__DATASET CONTENT__.
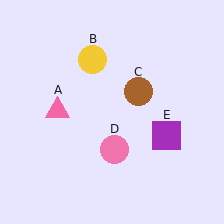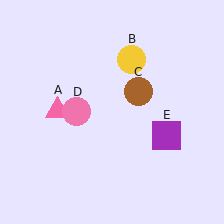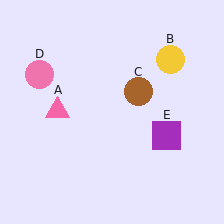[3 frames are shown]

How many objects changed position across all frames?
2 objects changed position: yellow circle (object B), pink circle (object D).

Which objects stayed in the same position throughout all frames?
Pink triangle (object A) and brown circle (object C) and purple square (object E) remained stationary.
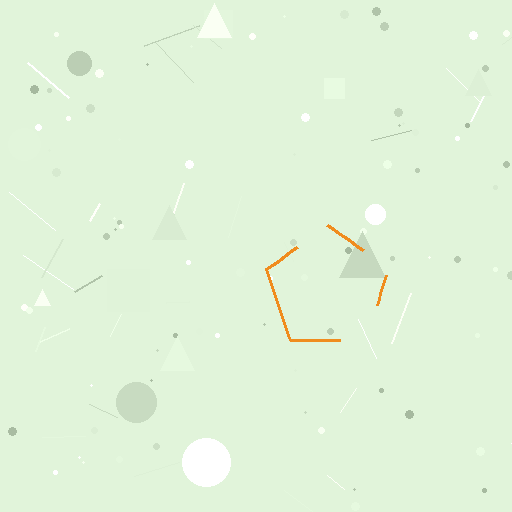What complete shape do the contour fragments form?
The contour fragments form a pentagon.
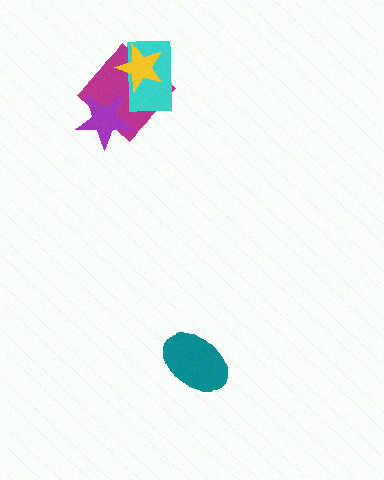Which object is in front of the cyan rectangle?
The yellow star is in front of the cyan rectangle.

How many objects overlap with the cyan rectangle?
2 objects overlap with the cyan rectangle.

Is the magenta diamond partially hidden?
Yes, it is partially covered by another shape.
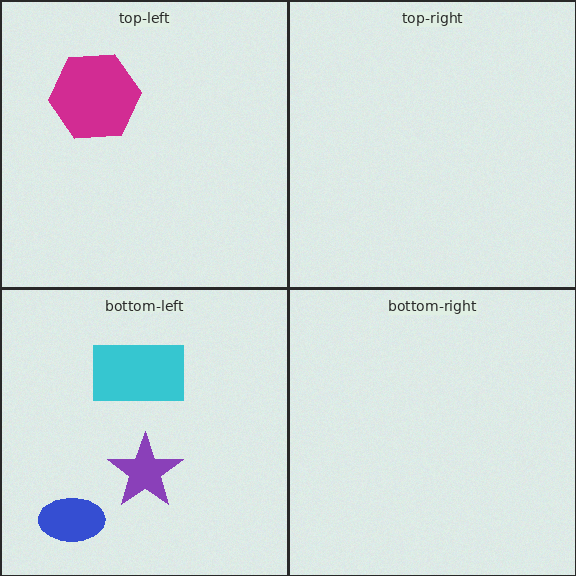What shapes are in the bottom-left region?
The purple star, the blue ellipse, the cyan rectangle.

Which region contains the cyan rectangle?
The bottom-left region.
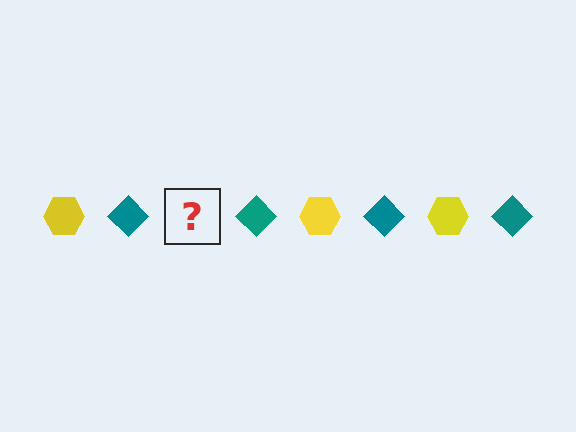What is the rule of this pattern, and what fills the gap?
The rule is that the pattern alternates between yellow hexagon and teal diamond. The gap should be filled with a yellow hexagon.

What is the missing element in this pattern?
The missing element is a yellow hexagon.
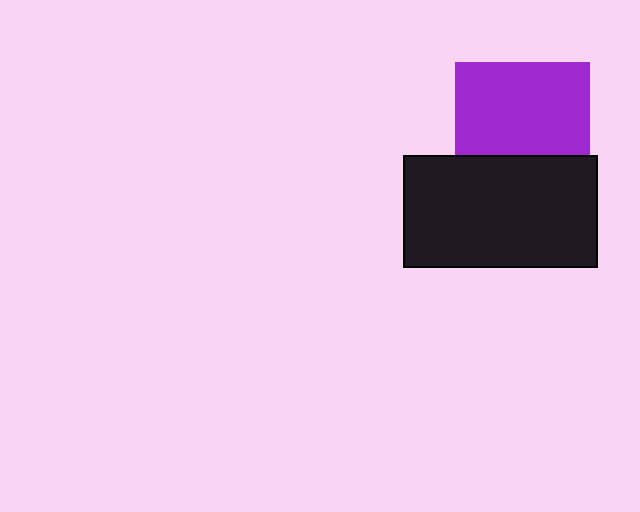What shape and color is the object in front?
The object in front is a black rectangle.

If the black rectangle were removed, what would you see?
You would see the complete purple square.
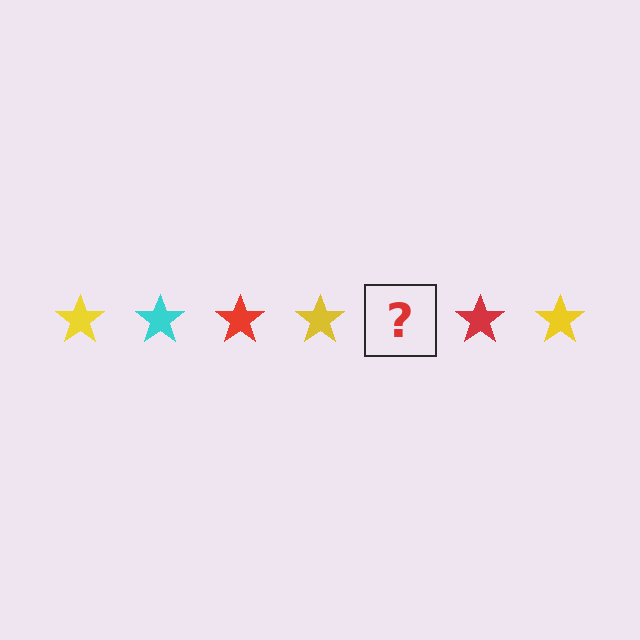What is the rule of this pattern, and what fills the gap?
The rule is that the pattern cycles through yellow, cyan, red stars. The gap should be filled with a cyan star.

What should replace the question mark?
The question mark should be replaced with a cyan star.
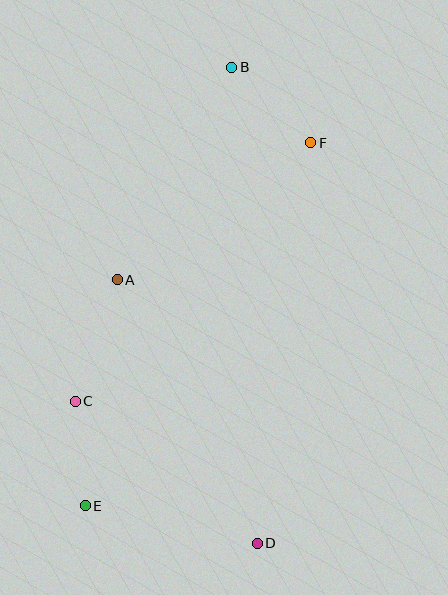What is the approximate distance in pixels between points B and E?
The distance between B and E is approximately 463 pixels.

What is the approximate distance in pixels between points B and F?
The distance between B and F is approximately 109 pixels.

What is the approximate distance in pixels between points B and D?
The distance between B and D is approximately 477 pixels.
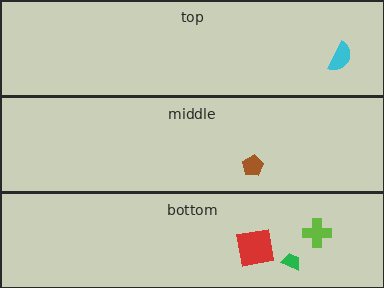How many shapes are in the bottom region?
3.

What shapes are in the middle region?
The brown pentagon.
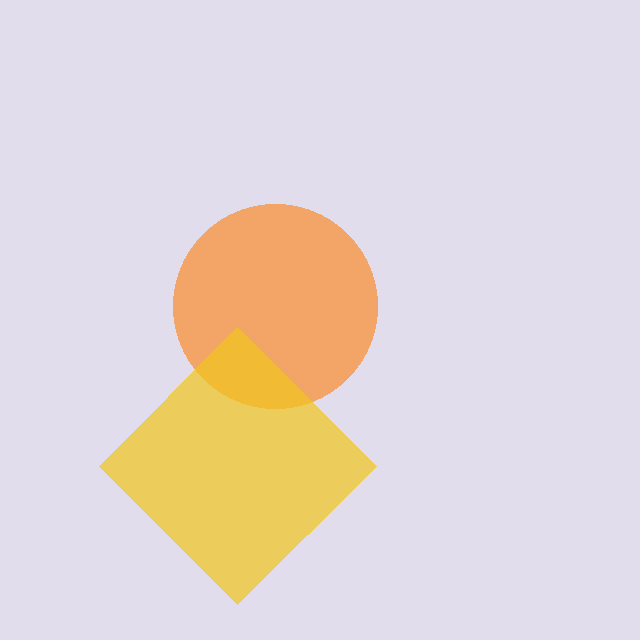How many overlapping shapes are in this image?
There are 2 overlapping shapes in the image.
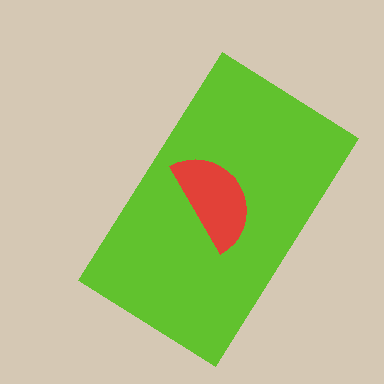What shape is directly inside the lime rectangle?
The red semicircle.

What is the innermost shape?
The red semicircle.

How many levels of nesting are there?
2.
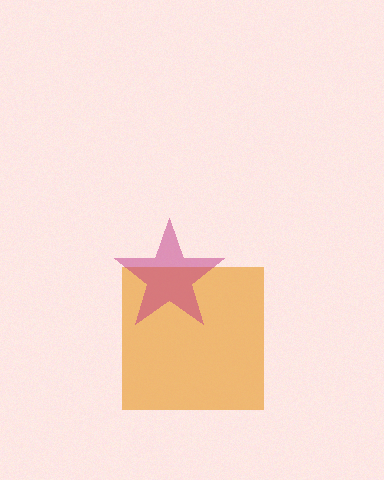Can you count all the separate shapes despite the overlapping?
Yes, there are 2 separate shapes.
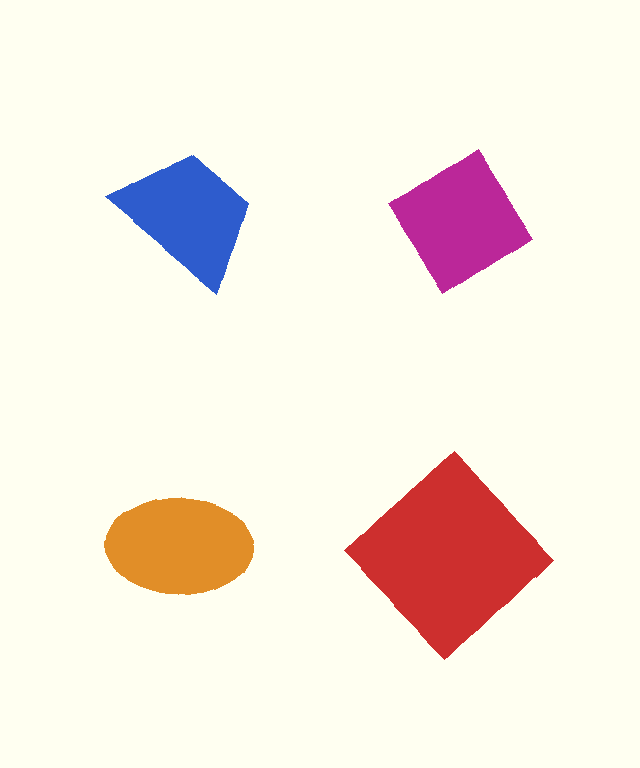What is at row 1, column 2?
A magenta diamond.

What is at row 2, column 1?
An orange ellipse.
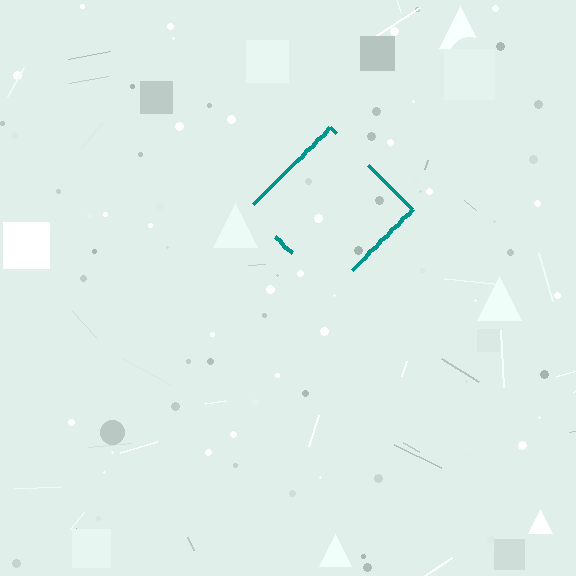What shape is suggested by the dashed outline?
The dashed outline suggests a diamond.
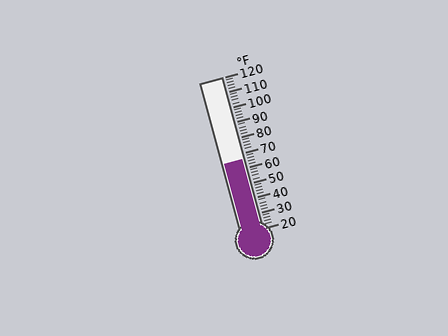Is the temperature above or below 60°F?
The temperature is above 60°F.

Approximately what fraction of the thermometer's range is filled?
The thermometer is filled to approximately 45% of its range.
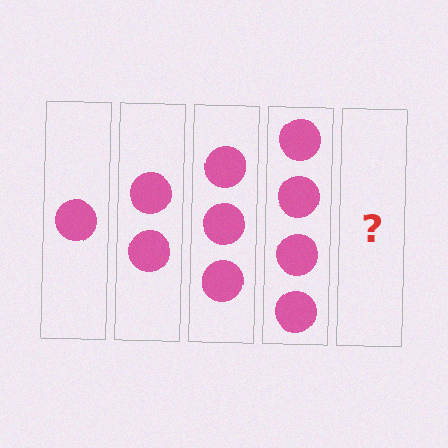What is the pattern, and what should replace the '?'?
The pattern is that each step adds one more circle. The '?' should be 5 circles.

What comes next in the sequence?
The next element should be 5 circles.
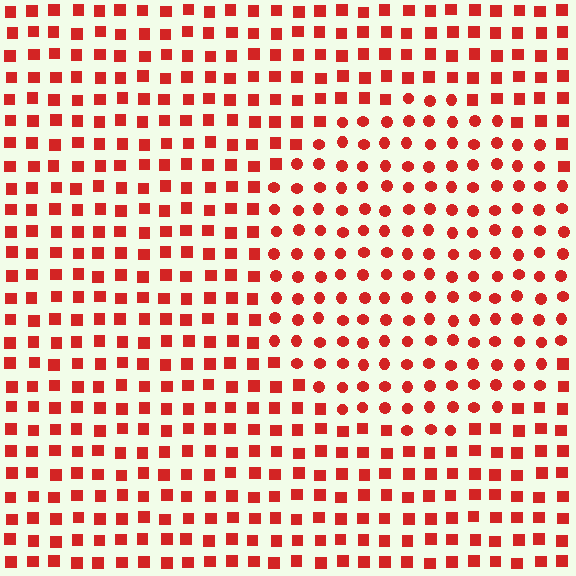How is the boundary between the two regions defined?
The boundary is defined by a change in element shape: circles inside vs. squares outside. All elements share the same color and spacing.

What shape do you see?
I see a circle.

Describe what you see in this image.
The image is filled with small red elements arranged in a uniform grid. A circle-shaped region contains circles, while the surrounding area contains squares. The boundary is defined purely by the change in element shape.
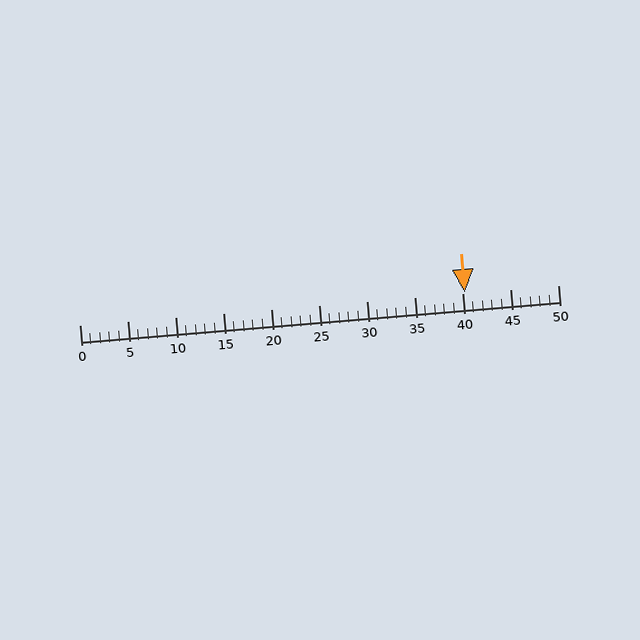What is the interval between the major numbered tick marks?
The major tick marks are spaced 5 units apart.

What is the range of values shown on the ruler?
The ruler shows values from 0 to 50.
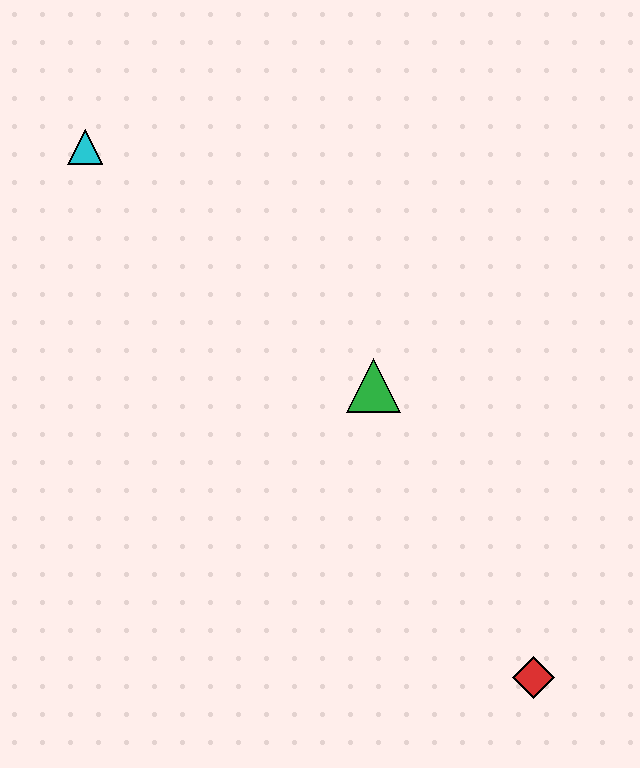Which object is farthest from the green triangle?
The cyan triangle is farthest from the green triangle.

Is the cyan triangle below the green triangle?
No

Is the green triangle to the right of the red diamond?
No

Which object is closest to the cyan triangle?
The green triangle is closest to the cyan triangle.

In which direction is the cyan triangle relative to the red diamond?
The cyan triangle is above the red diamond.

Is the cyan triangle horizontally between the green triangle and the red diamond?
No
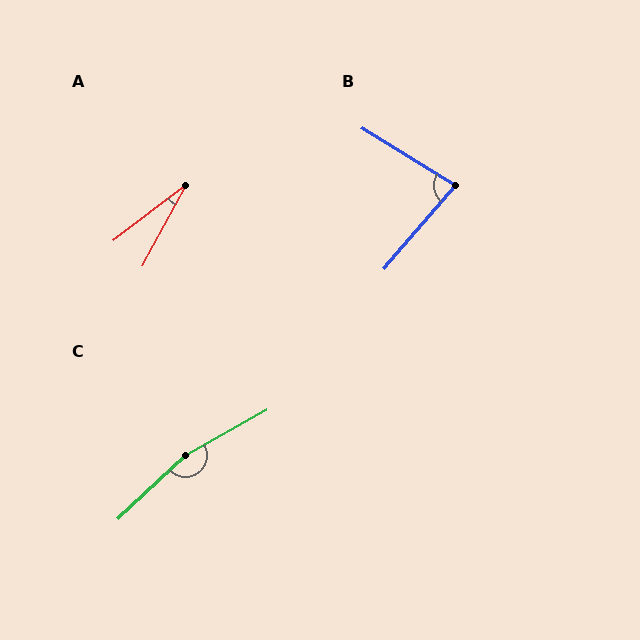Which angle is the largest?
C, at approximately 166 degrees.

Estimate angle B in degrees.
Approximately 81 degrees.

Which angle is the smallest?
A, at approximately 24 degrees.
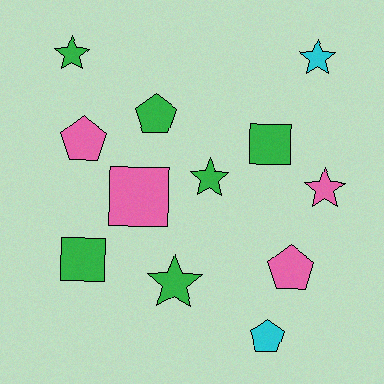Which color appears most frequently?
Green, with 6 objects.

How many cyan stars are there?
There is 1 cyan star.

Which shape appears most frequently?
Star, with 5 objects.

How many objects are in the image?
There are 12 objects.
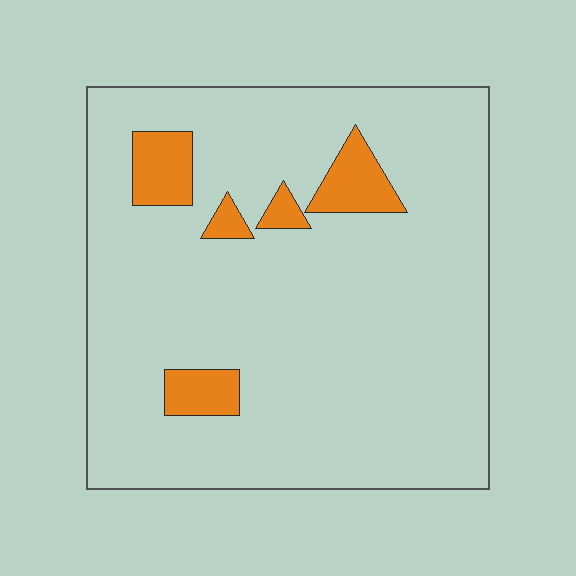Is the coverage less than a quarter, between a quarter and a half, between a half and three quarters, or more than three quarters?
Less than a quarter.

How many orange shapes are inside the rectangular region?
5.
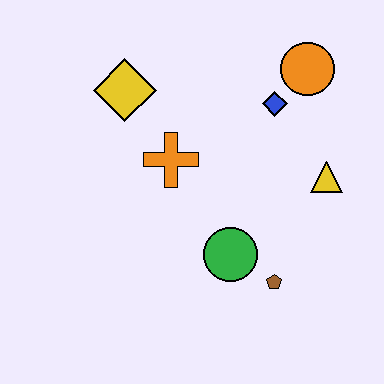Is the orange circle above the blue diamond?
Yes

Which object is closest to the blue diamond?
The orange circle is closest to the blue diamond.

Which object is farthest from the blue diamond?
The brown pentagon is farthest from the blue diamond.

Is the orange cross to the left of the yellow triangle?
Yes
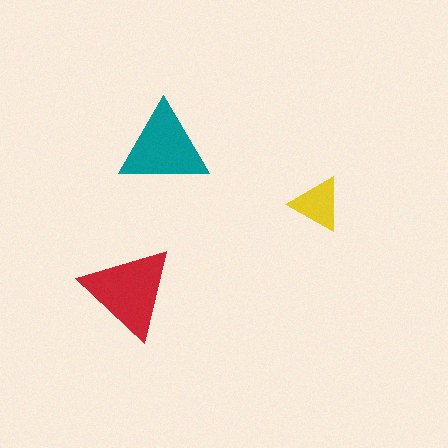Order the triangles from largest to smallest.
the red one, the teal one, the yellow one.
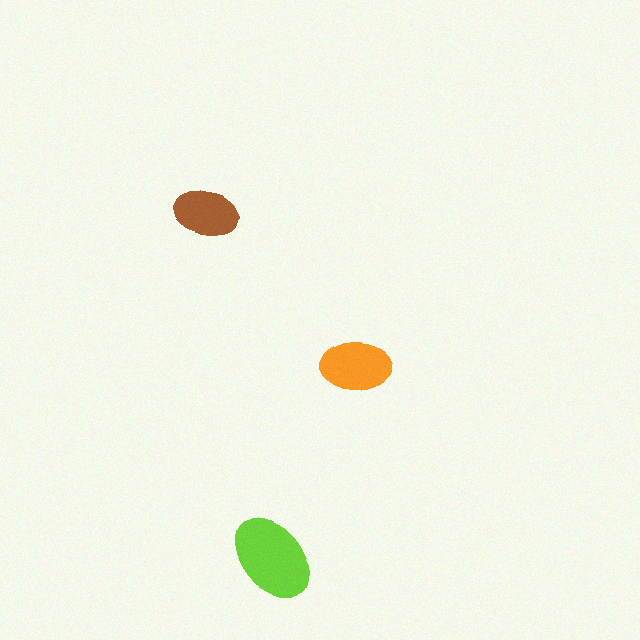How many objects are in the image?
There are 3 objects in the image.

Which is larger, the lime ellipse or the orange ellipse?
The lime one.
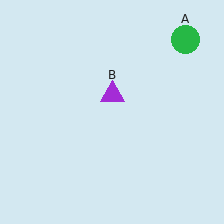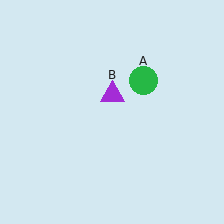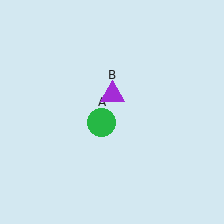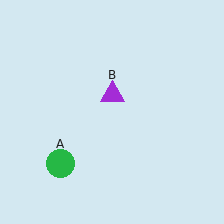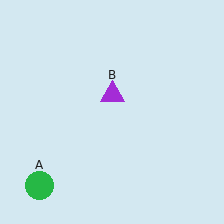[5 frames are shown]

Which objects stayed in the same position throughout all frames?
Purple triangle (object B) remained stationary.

__WORK INSTRUCTIONS__.
Retype all the records shown above, character for character. Omit every picture.

__FINAL RESULT__.
[3 frames are shown]

How many objects changed position across all frames?
2 objects changed position: yellow circle (object B), pink circle (object D).

Which objects stayed in the same position throughout all frames?
Pink triangle (object A) and brown circle (object C) and purple square (object E) remained stationary.
What complete shape do the contour fragments form?
The contour fragments form a pentagon.
Which object is in front of the cyan rectangle?
The yellow star is in front of the cyan rectangle.

How many objects overlap with the cyan rectangle?
2 objects overlap with the cyan rectangle.

Is the magenta diamond partially hidden?
Yes, it is partially covered by another shape.
What shapes are in the bottom-left region?
The purple star, the blue ellipse, the cyan rectangle.

Which region contains the cyan rectangle?
The bottom-left region.
What is the rule of this pattern, and what fills the gap?
The rule is that the pattern alternates between yellow hexagon and teal diamond. The gap should be filled with a yellow hexagon.

What is the missing element in this pattern?
The missing element is a yellow hexagon.
What shape and color is the object in front?
The object in front is a black rectangle.

If the black rectangle were removed, what would you see?
You would see the complete purple square.
What is the rule of this pattern, and what fills the gap?
The rule is that the pattern cycles through yellow, cyan, red stars. The gap should be filled with a cyan star.

What should replace the question mark?
The question mark should be replaced with a cyan star.
What is the approximate distance in pixels between points B and E?
The distance between B and E is approximately 463 pixels.

What is the approximate distance in pixels between points B and F?
The distance between B and F is approximately 109 pixels.

What is the approximate distance in pixels between points B and D?
The distance between B and D is approximately 477 pixels.
How many shapes are in the bottom region?
3.

What shapes are in the middle region?
The brown pentagon.
How many overlapping shapes are in this image?
There are 2 overlapping shapes in the image.
What shape is directly inside the lime rectangle?
The red semicircle.

What is the innermost shape?
The red semicircle.

How many levels of nesting are there?
2.
Can you count all the separate shapes despite the overlapping?
Yes, there are 2 separate shapes.
What is at row 1, column 2?
A magenta diamond.

What is at row 2, column 1?
An orange ellipse.
What shape is suggested by the dashed outline?
The dashed outline suggests a diamond.
Is the temperature above or below 60°F?
The temperature is above 60°F.

Approximately what fraction of the thermometer's range is filled?
The thermometer is filled to approximately 45% of its range.
What is the pattern, and what should replace the '?'?
The pattern is that each step adds one more circle. The '?' should be 5 circles.

What comes next in the sequence?
The next element should be 5 circles.
How is the boundary between the two regions defined?
The boundary is defined by a change in element shape: circles inside vs. squares outside. All elements share the same color and spacing.

What shape do you see?
I see a circle.

Describe what you see in this image.
The image is filled with small red elements arranged in a uniform grid. A circle-shaped region contains circles, while the surrounding area contains squares. The boundary is defined purely by the change in element shape.
What is the interval between the major numbered tick marks?
The major tick marks are spaced 5 units apart.

What is the range of values shown on the ruler?
The ruler shows values from 0 to 50.
Which object is farthest from the green triangle?
The cyan triangle is farthest from the green triangle.

Is the cyan triangle below the green triangle?
No

Is the green triangle to the right of the red diamond?
No

Which object is closest to the cyan triangle?
The green triangle is closest to the cyan triangle.

In which direction is the cyan triangle relative to the red diamond?
The cyan triangle is above the red diamond.

Is the cyan triangle horizontally between the green triangle and the red diamond?
No
Which angle is the largest?
C, at approximately 166 degrees.

Estimate angle B in degrees.
Approximately 81 degrees.

Which angle is the smallest?
A, at approximately 24 degrees.
Which color appears most frequently?
Green, with 6 objects.

How many cyan stars are there?
There is 1 cyan star.

Which shape appears most frequently?
Star, with 5 objects.

How many objects are in the image?
There are 12 objects.
Is the coverage less than a quarter, between a quarter and a half, between a half and three quarters, or more than three quarters?
Less than a quarter.

How many orange shapes are inside the rectangular region?
5.
Is the orange circle above the blue diamond?
Yes

Which object is closest to the blue diamond?
The orange circle is closest to the blue diamond.

Which object is farthest from the blue diamond?
The brown pentagon is farthest from the blue diamond.

Is the orange cross to the left of the yellow triangle?
Yes
Order the triangles from largest to smallest.
the red one, the teal one, the yellow one.
How many objects are in the image?
There are 3 objects in the image.

Which is larger, the lime ellipse or the orange ellipse?
The lime one.
[5 frames are shown]

Which objects stayed in the same position throughout all frames?
Purple triangle (object B) remained stationary.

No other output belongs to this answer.